GIVEN DATA:
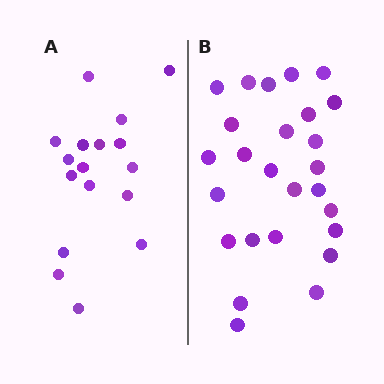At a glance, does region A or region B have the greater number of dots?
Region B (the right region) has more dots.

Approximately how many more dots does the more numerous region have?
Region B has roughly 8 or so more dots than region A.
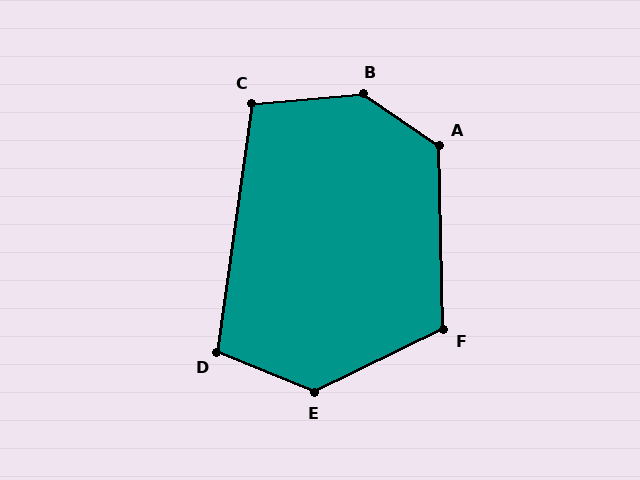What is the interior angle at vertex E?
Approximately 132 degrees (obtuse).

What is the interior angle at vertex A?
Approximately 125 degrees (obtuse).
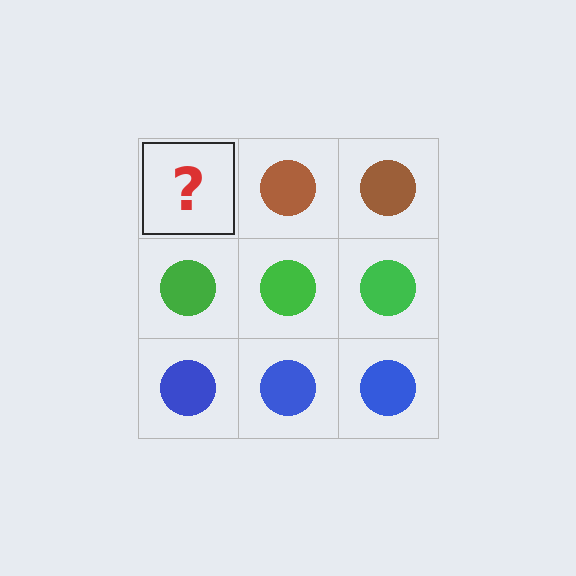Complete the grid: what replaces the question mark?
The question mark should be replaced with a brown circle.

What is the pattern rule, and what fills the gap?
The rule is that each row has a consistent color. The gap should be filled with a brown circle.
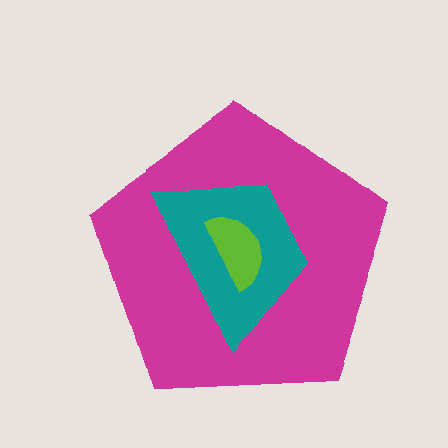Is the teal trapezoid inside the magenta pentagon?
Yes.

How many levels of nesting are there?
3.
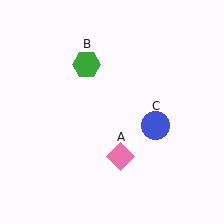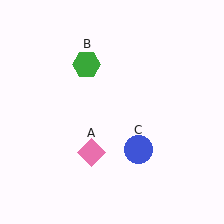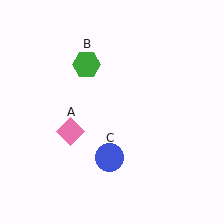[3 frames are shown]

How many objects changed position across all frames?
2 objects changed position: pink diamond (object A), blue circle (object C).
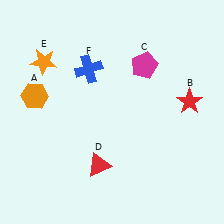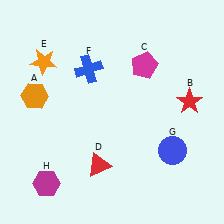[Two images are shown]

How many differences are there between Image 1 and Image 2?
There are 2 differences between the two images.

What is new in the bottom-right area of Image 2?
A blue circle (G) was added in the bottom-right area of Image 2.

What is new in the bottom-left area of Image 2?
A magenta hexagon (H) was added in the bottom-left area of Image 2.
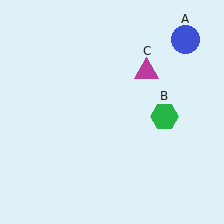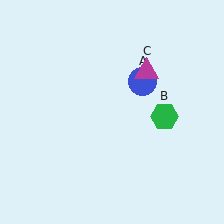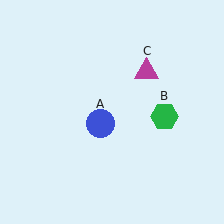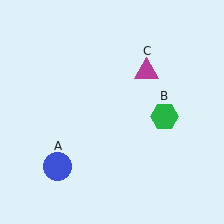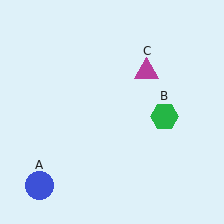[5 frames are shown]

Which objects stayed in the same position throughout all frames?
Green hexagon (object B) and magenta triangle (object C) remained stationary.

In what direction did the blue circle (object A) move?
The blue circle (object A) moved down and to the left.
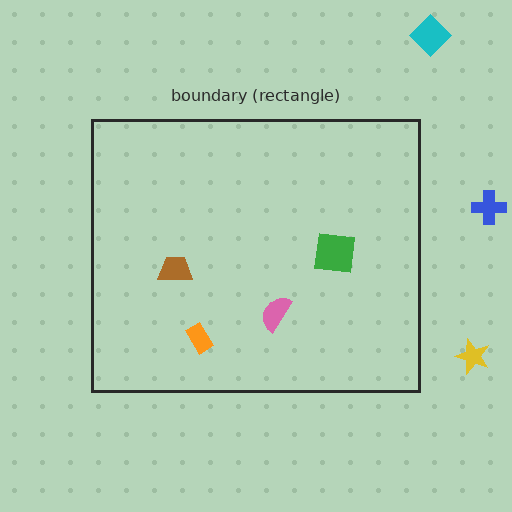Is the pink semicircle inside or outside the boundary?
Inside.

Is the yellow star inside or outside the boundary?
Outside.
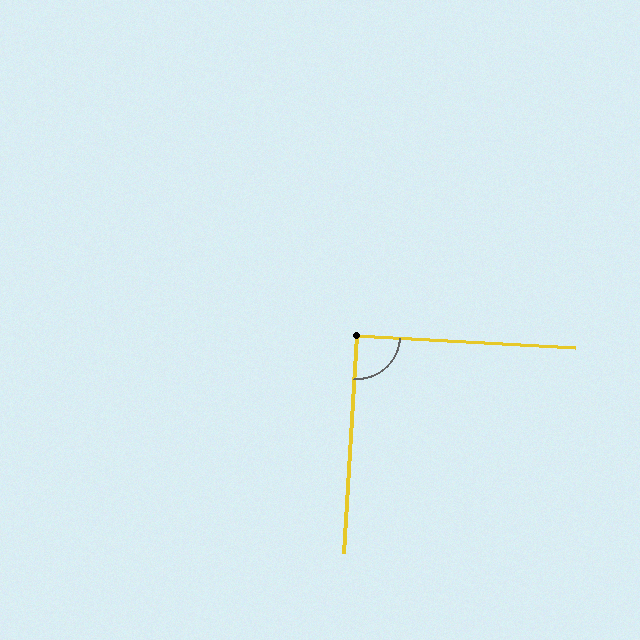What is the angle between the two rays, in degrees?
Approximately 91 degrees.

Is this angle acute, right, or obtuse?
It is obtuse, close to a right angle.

STATED EXERCISE: Output the data exactly. Pictures don't belong in the result.

ANSWER FOR THE TASK:
At a glance, does region A or region B have the greater number of dots?
Region B (the right region) has more dots.

Approximately how many more dots does the more numerous region have?
Region B has roughly 8 or so more dots than region A.
What is the interior angle at vertex E?
Approximately 132 degrees (obtuse).

What is the interior angle at vertex A?
Approximately 125 degrees (obtuse).
Complete the grid: what replaces the question mark?
The question mark should be replaced with a brown circle.

What is the pattern rule, and what fills the gap?
The rule is that each row has a consistent color. The gap should be filled with a brown circle.
Is the teal trapezoid inside the magenta pentagon?
Yes.

How many levels of nesting are there?
3.
[3 frames are shown]

How many objects changed position across all frames?
2 objects changed position: pink diamond (object A), blue circle (object C).
[Two images are shown]

How many differences are there between Image 1 and Image 2?
There are 2 differences between the two images.

What is new in the bottom-right area of Image 2?
A blue circle (G) was added in the bottom-right area of Image 2.

What is new in the bottom-left area of Image 2?
A magenta hexagon (H) was added in the bottom-left area of Image 2.
[5 frames are shown]

Which objects stayed in the same position throughout all frames?
Green hexagon (object B) and magenta triangle (object C) remained stationary.

In what direction did the blue circle (object A) move?
The blue circle (object A) moved down and to the left.
Is the pink semicircle inside or outside the boundary?
Inside.

Is the yellow star inside or outside the boundary?
Outside.
What is the angle between the two rays, in degrees?
Approximately 91 degrees.

Is this angle acute, right, or obtuse?
It is obtuse, close to a right angle.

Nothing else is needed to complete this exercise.